Extract the records in full, leaving every picture out.

- _Stored rows_
— Start —

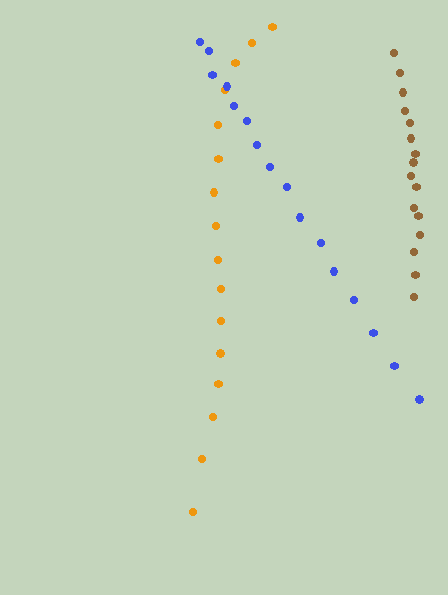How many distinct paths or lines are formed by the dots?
There are 3 distinct paths.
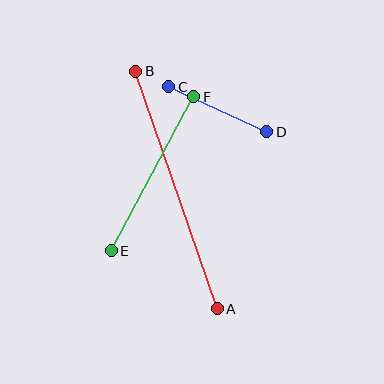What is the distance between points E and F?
The distance is approximately 175 pixels.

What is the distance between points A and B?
The distance is approximately 251 pixels.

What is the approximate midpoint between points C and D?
The midpoint is at approximately (218, 109) pixels.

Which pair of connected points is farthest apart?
Points A and B are farthest apart.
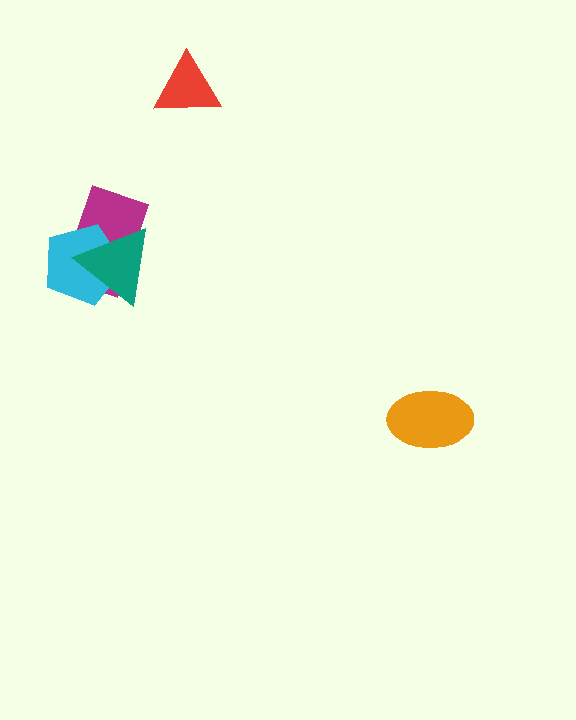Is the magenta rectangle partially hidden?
Yes, it is partially covered by another shape.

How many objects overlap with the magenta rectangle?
2 objects overlap with the magenta rectangle.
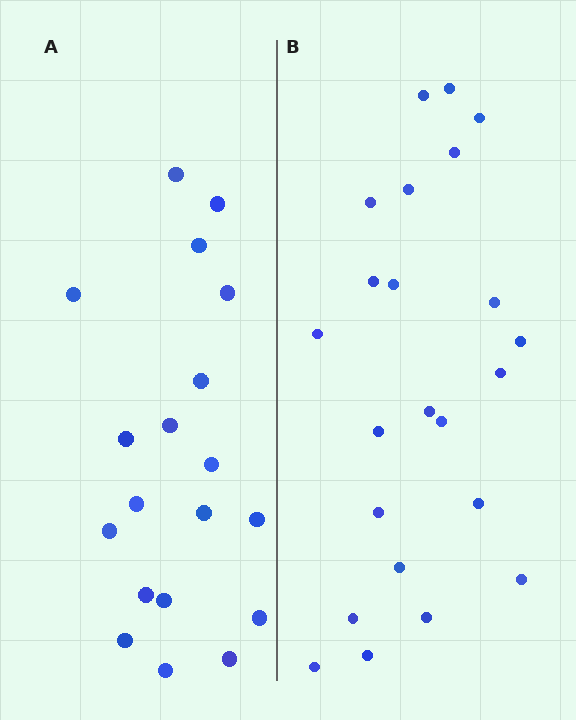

— End —

- _Task output_
How many distinct paths or lines are formed by the dots?
There are 3 distinct paths.
What is the distance between points E and F?
The distance is approximately 175 pixels.

What is the distance between points A and B?
The distance is approximately 251 pixels.

What is the approximate midpoint between points C and D?
The midpoint is at approximately (218, 109) pixels.

Which pair of connected points is farthest apart?
Points A and B are farthest apart.
Is the magenta rectangle partially hidden?
Yes, it is partially covered by another shape.

How many objects overlap with the magenta rectangle?
2 objects overlap with the magenta rectangle.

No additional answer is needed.